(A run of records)

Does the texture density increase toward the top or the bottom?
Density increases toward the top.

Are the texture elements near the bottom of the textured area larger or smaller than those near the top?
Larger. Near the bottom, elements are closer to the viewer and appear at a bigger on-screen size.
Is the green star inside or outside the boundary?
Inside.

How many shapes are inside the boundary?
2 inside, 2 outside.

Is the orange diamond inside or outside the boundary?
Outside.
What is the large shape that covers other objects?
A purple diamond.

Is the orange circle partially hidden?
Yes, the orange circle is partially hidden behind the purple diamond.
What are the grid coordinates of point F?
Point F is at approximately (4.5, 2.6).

---

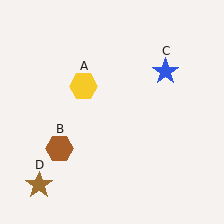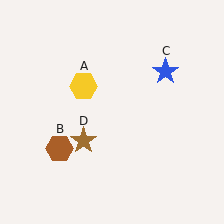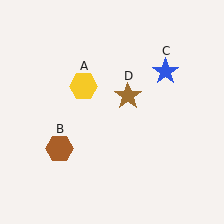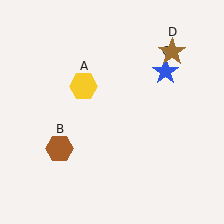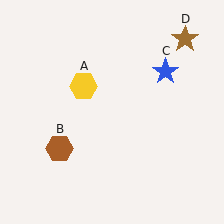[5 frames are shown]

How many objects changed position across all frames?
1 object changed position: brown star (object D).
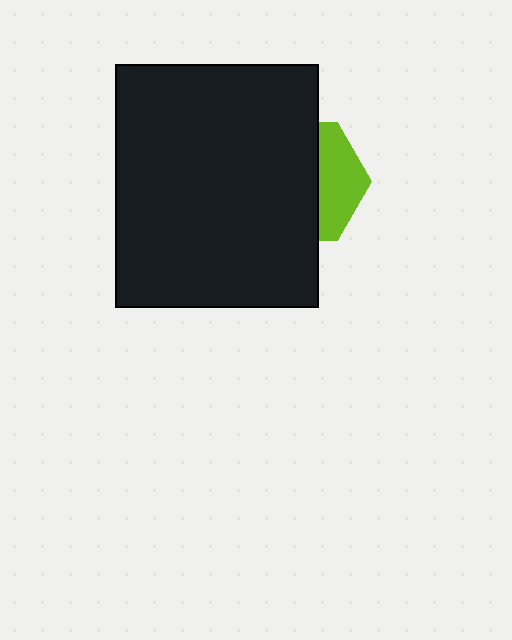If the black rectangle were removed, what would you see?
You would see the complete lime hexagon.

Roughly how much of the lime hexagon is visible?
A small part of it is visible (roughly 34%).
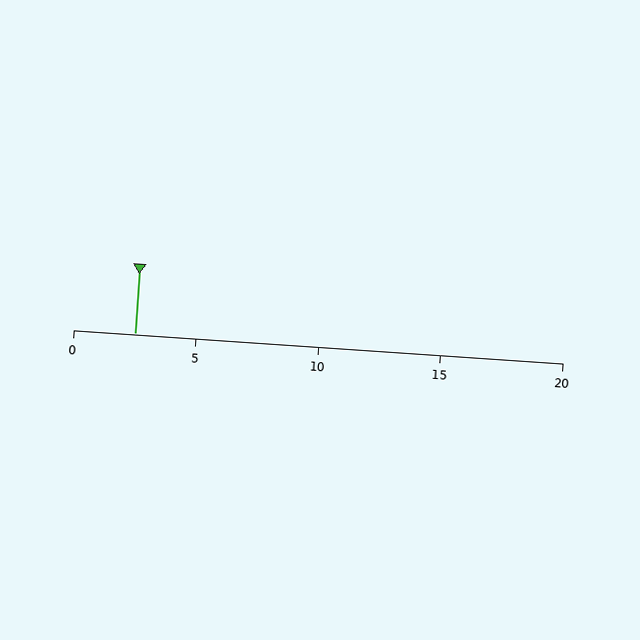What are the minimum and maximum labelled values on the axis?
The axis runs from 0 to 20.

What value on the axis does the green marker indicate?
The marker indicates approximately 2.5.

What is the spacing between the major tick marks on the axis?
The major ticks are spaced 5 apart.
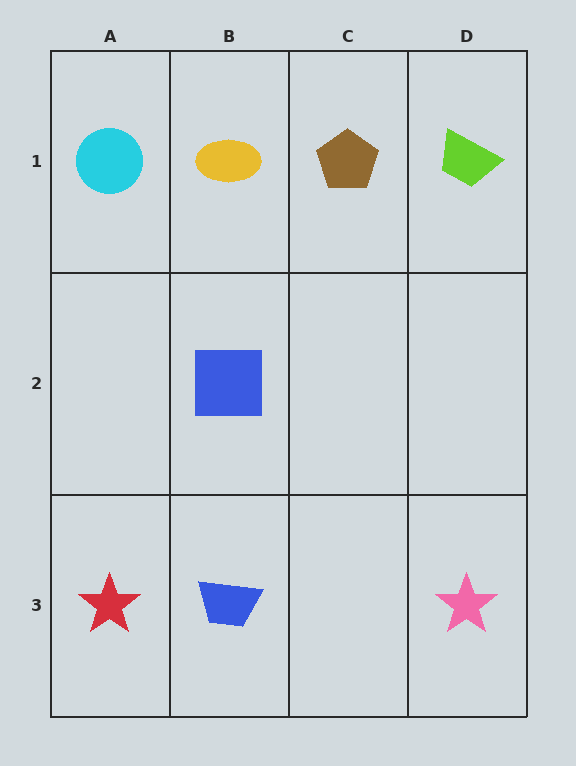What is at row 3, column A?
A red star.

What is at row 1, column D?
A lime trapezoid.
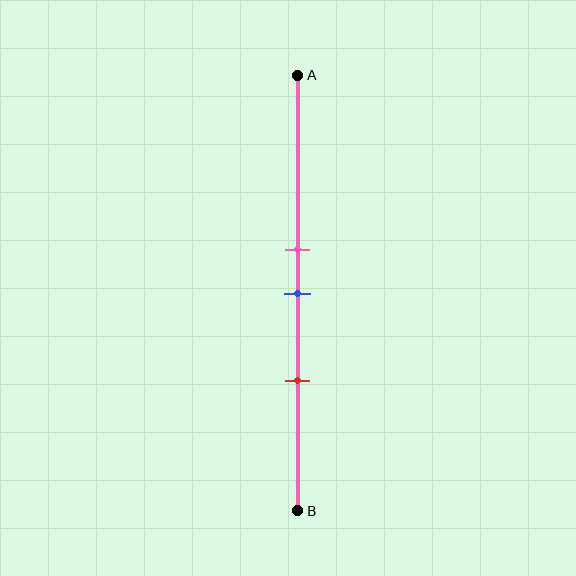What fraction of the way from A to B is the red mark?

WORK TO COMPLETE: Repeat only the lines from the one holding "If the black" to the one holding "What fraction of", both ends included, and drop the images.

ANSWER TO THE EXERCISE:
If the black rectangle were removed, what would you see?
You would see the complete lime hexagon.

Roughly how much of the lime hexagon is visible?
A small part of it is visible (roughly 34%).
What are the minimum and maximum labelled values on the axis?
The axis runs from 0 to 20.

What value on the axis does the green marker indicate?
The marker indicates approximately 2.5.

What is the spacing between the major tick marks on the axis?
The major ticks are spaced 5 apart.
What is at row 3, column A?
A red star.

What is at row 1, column D?
A lime trapezoid.
What fraction of the way from A to B is the red mark?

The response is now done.